(Given request): Omit all pictures and give the records below again exactly as written.

(Records):
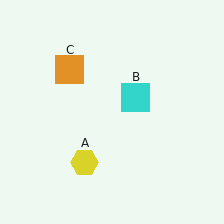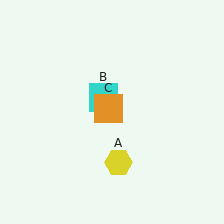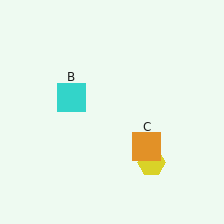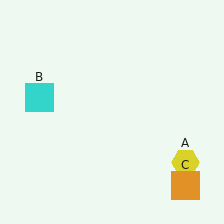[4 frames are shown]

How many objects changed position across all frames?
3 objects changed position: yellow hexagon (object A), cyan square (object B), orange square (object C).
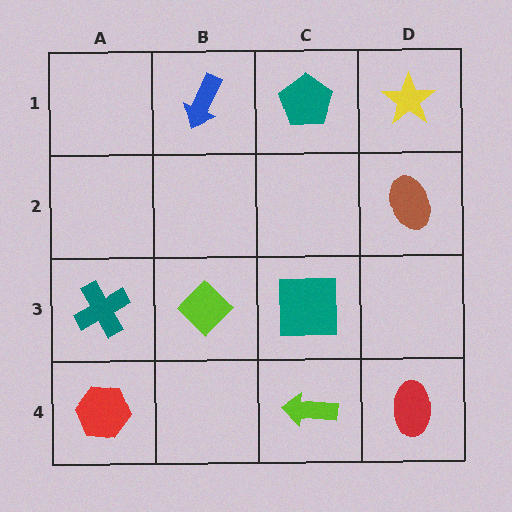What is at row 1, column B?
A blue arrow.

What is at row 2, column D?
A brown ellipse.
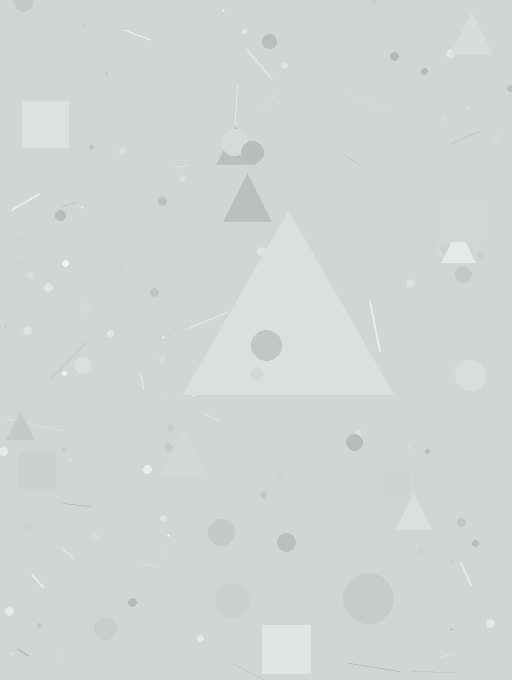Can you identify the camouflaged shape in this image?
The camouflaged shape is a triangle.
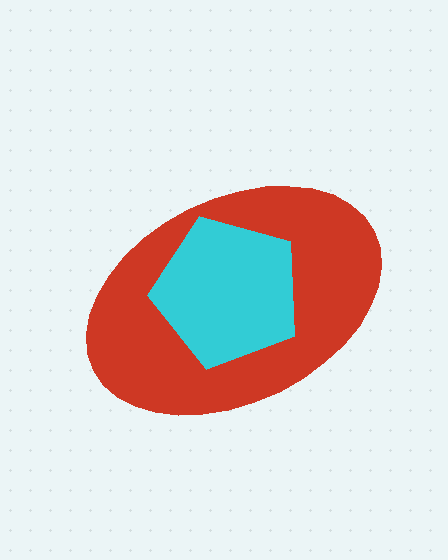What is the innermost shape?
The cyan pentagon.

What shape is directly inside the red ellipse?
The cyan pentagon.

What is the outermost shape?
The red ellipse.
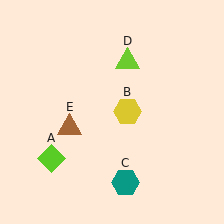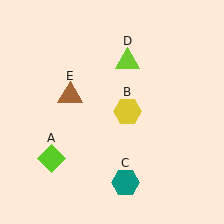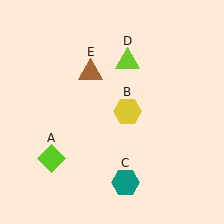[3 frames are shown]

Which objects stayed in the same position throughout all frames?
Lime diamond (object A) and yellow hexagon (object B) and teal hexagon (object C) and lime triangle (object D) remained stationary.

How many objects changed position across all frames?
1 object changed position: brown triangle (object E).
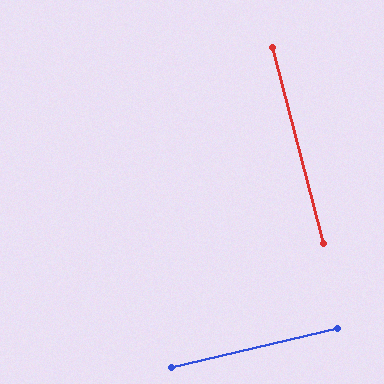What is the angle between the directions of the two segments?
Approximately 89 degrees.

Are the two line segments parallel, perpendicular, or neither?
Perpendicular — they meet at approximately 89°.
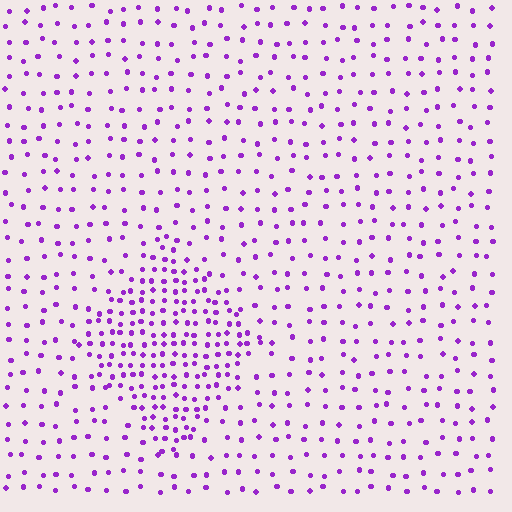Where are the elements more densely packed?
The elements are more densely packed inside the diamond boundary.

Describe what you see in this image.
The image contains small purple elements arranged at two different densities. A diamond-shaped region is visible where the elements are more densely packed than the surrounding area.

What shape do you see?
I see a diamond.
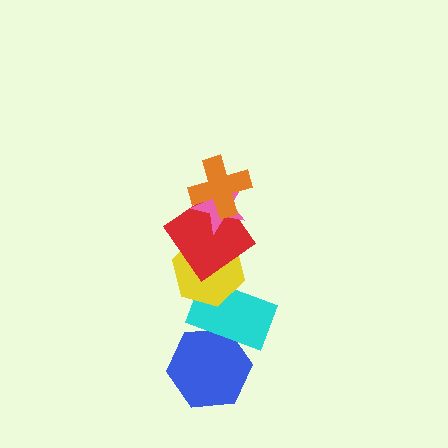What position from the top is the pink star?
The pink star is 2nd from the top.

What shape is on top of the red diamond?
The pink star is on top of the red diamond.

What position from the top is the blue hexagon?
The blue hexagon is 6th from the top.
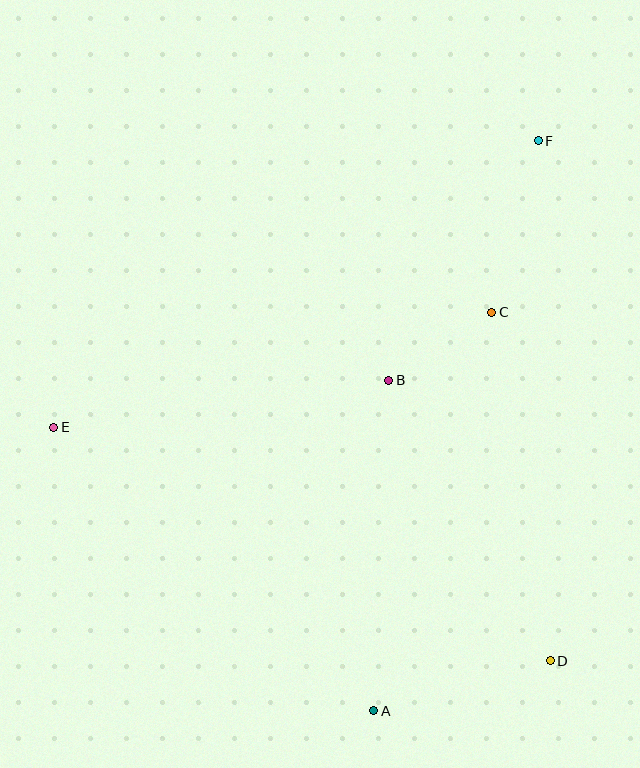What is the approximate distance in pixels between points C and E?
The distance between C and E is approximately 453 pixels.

(Complete output):
[4 frames are shown]

How many objects changed position across all frames?
3 objects changed position: yellow hexagon (object A), cyan square (object B), orange square (object C).
What is at row 1, column B?
A blue arrow.

What is at row 2, column D?
A brown ellipse.
Can you identify the camouflaged shape in this image?
The camouflaged shape is a triangle.
What is the innermost shape?
The cyan pentagon.

What shape is directly inside the red ellipse?
The cyan pentagon.

What is the outermost shape?
The red ellipse.
[3 frames are shown]

Which objects stayed in the same position throughout all frames?
Lime diamond (object A) and yellow hexagon (object B) and teal hexagon (object C) and lime triangle (object D) remained stationary.

How many objects changed position across all frames?
1 object changed position: brown triangle (object E).
What is the angle between the directions of the two segments?
Approximately 89 degrees.

Are the two line segments parallel, perpendicular, or neither?
Perpendicular — they meet at approximately 89°.
Where are the elements more densely packed?
The elements are more densely packed inside the diamond boundary.

Describe what you see in this image.
The image contains small purple elements arranged at two different densities. A diamond-shaped region is visible where the elements are more densely packed than the surrounding area.

What shape do you see?
I see a diamond.
What position from the top is the pink star?
The pink star is 2nd from the top.

What shape is on top of the red diamond?
The pink star is on top of the red diamond.

What position from the top is the blue hexagon?
The blue hexagon is 6th from the top.
What is the approximate distance in pixels between points C and E?
The distance between C and E is approximately 453 pixels.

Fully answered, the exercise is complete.